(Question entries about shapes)
· · · · · · ·
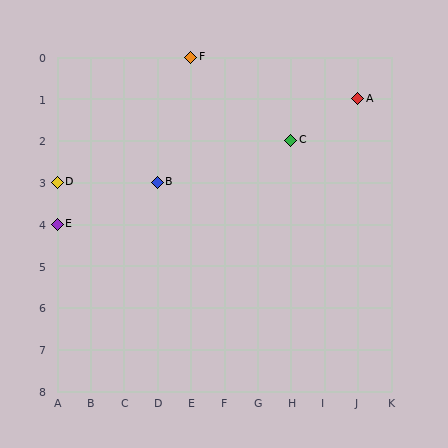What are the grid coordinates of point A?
Point A is at grid coordinates (J, 1).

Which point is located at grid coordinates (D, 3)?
Point B is at (D, 3).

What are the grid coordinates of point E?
Point E is at grid coordinates (A, 4).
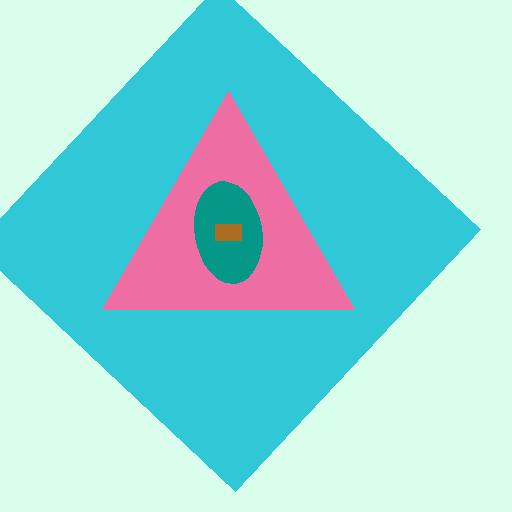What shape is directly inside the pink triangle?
The teal ellipse.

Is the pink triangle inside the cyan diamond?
Yes.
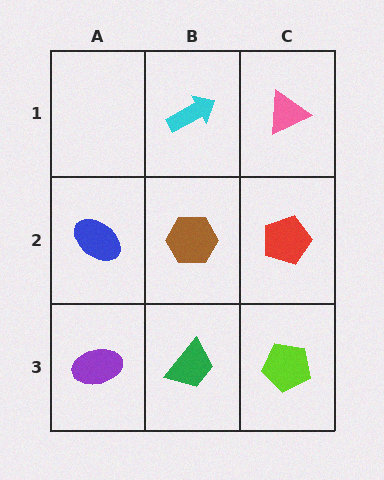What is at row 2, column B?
A brown hexagon.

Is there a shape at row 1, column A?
No, that cell is empty.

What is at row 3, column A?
A purple ellipse.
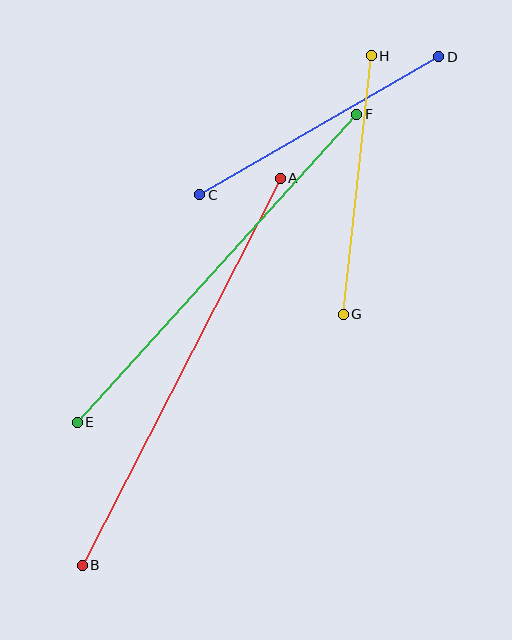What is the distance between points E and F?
The distance is approximately 416 pixels.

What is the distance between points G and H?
The distance is approximately 260 pixels.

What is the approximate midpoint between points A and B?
The midpoint is at approximately (181, 372) pixels.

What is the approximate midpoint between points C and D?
The midpoint is at approximately (319, 126) pixels.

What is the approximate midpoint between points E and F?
The midpoint is at approximately (217, 268) pixels.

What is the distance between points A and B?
The distance is approximately 435 pixels.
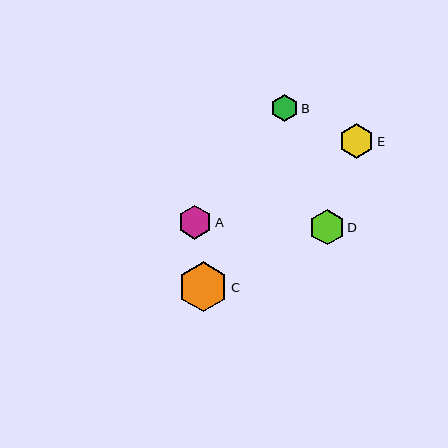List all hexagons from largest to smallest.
From largest to smallest: C, D, E, A, B.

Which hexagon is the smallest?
Hexagon B is the smallest with a size of approximately 28 pixels.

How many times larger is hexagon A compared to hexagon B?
Hexagon A is approximately 1.2 times the size of hexagon B.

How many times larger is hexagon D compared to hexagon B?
Hexagon D is approximately 1.3 times the size of hexagon B.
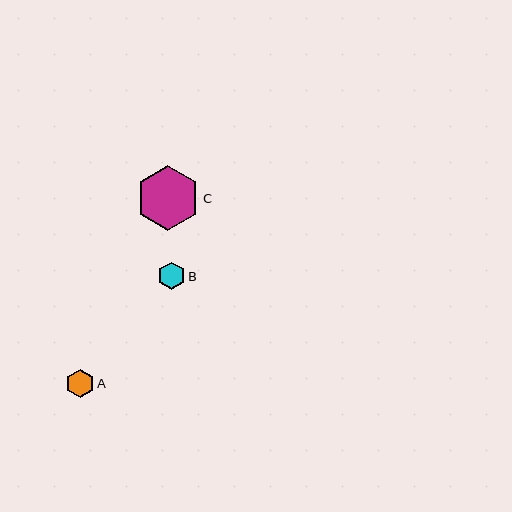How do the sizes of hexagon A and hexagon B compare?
Hexagon A and hexagon B are approximately the same size.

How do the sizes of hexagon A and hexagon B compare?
Hexagon A and hexagon B are approximately the same size.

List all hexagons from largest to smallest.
From largest to smallest: C, A, B.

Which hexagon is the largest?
Hexagon C is the largest with a size of approximately 64 pixels.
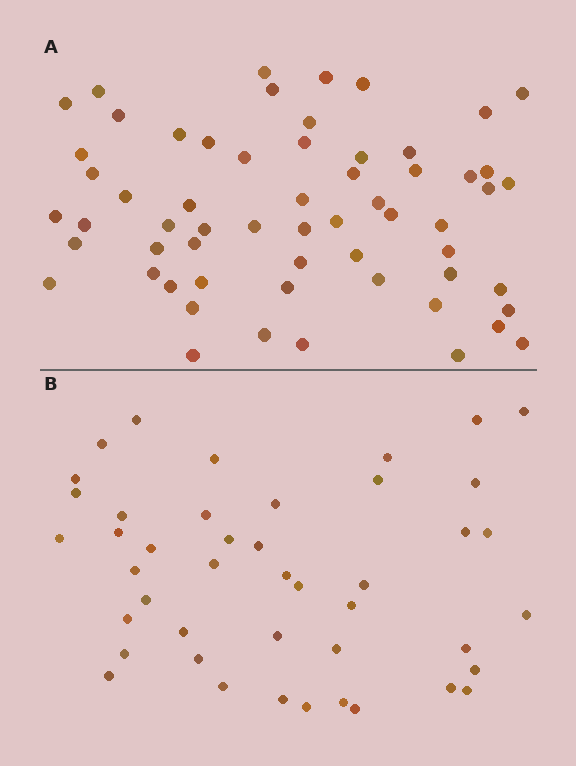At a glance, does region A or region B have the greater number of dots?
Region A (the top region) has more dots.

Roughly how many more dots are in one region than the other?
Region A has approximately 15 more dots than region B.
· · · · · · ·
Pictures are to be left out; otherwise, copy exactly each line from the one containing "At a glance, does" through the last line of the listing.

At a glance, does region A or region B have the greater number of dots?
Region A (the top region) has more dots.

Roughly how many more dots are in one region than the other?
Region A has approximately 15 more dots than region B.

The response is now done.